» **Data shown**

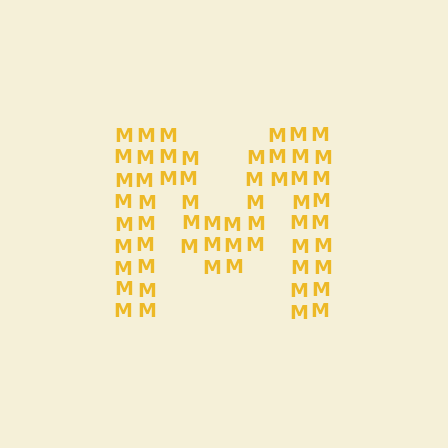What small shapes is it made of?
It is made of small letter M's.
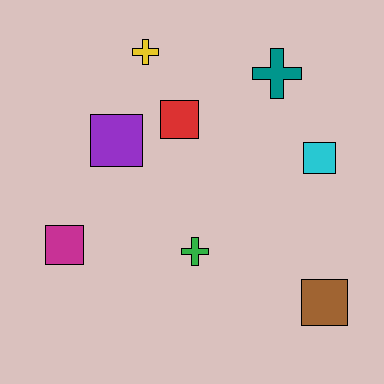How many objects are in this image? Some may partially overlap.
There are 8 objects.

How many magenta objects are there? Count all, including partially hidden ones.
There is 1 magenta object.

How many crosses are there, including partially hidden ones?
There are 3 crosses.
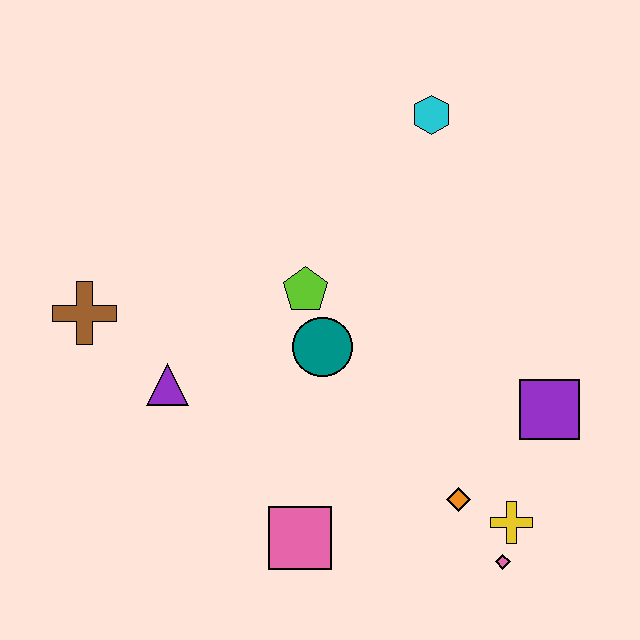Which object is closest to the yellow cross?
The pink diamond is closest to the yellow cross.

» **What the task requires**
Repeat the listing verbatim. Skip the pictures.

» **Problem solution**
What small shapes is it made of?
It is made of small letter M's.
How many objects are in this image? Some may partially overlap.
There are 8 objects.

How many magenta objects are there? Count all, including partially hidden ones.
There is 1 magenta object.

How many crosses are there, including partially hidden ones?
There are 3 crosses.
Which object is closest to the yellow cross?
The pink diamond is closest to the yellow cross.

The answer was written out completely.